>>>

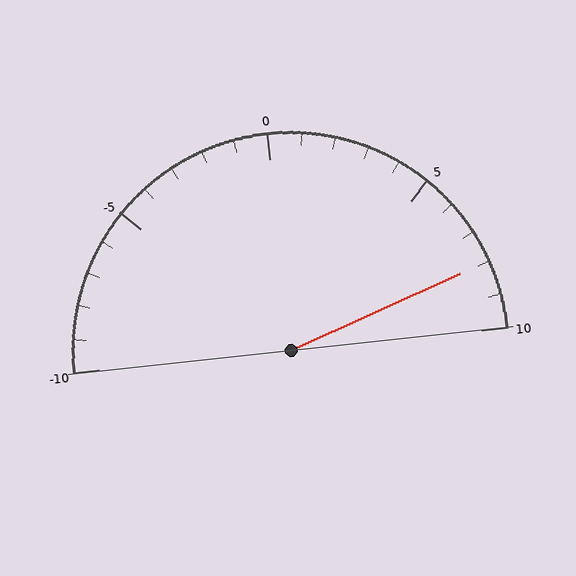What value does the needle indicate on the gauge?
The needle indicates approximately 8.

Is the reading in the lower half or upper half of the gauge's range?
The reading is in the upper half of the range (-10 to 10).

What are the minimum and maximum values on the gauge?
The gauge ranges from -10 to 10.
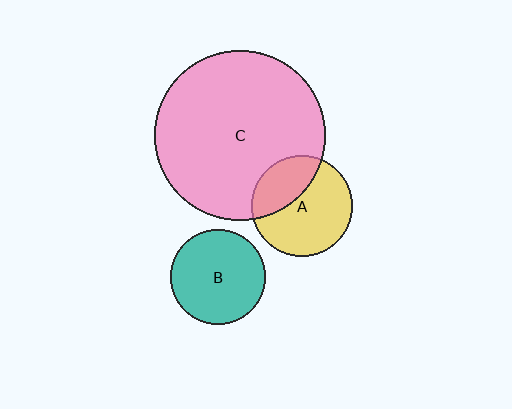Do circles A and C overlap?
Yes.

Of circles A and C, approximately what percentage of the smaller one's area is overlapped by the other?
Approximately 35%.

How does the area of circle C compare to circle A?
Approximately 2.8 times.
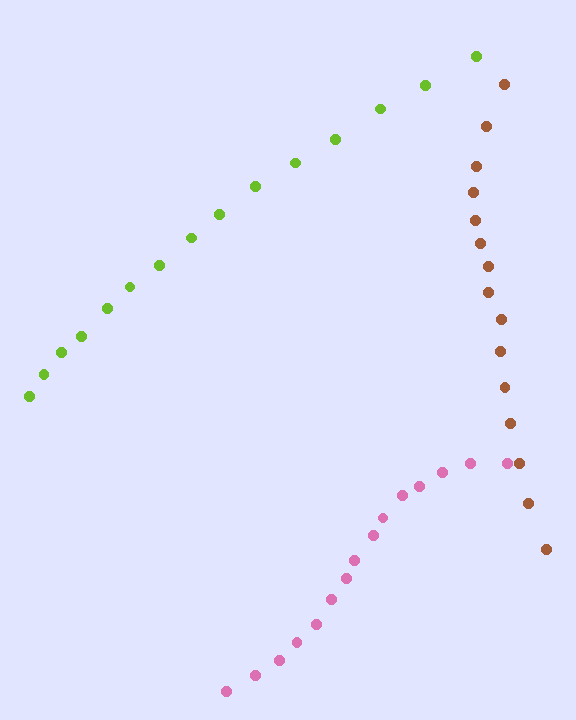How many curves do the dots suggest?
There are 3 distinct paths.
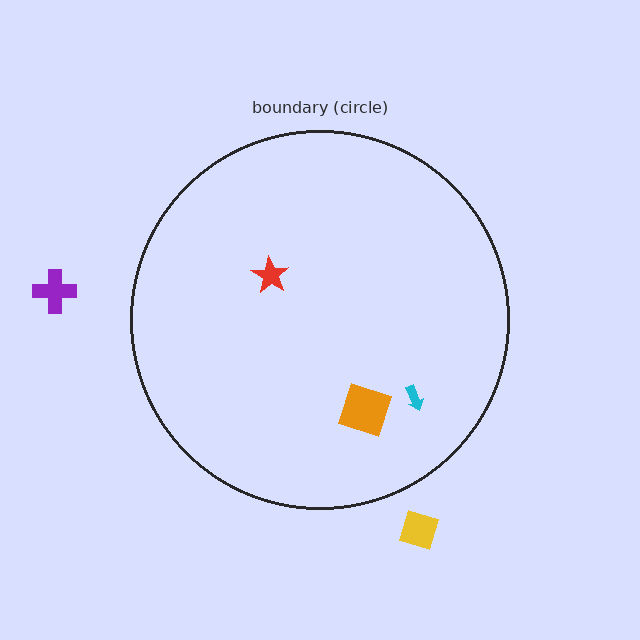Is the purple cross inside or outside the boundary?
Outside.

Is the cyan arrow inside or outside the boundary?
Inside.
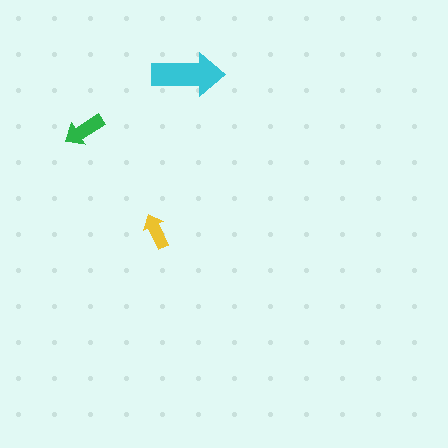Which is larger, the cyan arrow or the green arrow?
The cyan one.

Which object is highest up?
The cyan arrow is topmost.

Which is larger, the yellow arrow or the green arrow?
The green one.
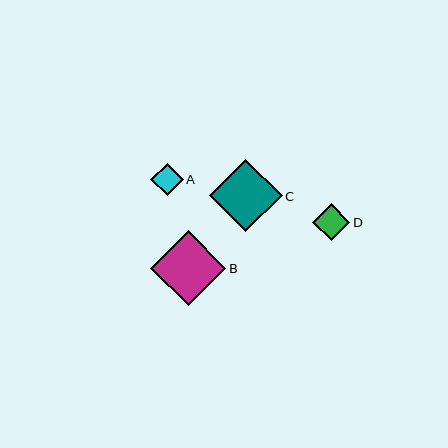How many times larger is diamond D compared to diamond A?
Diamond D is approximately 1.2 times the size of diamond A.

<<<

Repeat exactly the lines in the entries from the one containing "Is the reading" to the final line, inclusive, and nothing beyond them; skip pictures.

## The response
Is the reading in the lower half or upper half of the gauge's range?
The reading is in the upper half of the range (-10 to 10).

What are the minimum and maximum values on the gauge?
The gauge ranges from -10 to 10.
Do circles A and C overlap?
Yes.

Of circles A and C, approximately what percentage of the smaller one's area is overlapped by the other?
Approximately 35%.

How does the area of circle C compare to circle A?
Approximately 2.8 times.
How many curves do the dots suggest?
There are 3 distinct paths.
Is the purple cross inside or outside the boundary?
Outside.

Is the cyan arrow inside or outside the boundary?
Inside.
Which is larger, the cyan arrow or the green arrow?
The cyan one.

Which object is highest up?
The cyan arrow is topmost.

Which is larger, the yellow arrow or the green arrow?
The green one.
How many times larger is diamond D compared to diamond A?
Diamond D is approximately 1.2 times the size of diamond A.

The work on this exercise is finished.